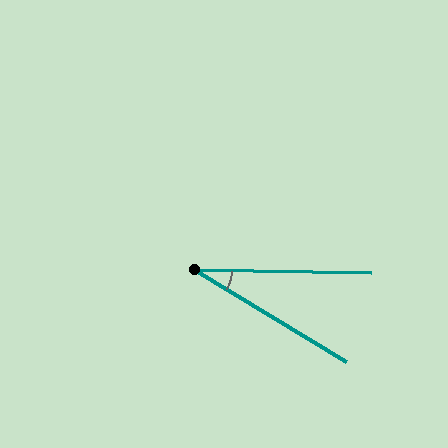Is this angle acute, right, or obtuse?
It is acute.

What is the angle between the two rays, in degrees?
Approximately 30 degrees.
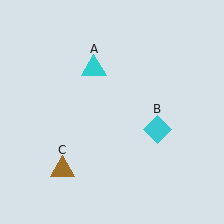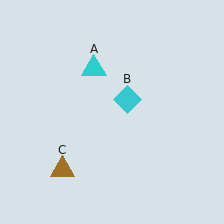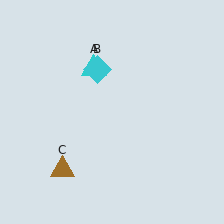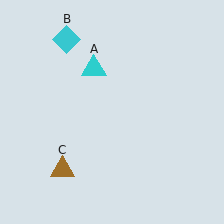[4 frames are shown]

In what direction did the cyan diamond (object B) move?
The cyan diamond (object B) moved up and to the left.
# # # # #
Every line from the one containing "[4 frames are shown]" through the end of the listing is to be copied exactly; the pictures are not.

[4 frames are shown]

In what direction did the cyan diamond (object B) move?
The cyan diamond (object B) moved up and to the left.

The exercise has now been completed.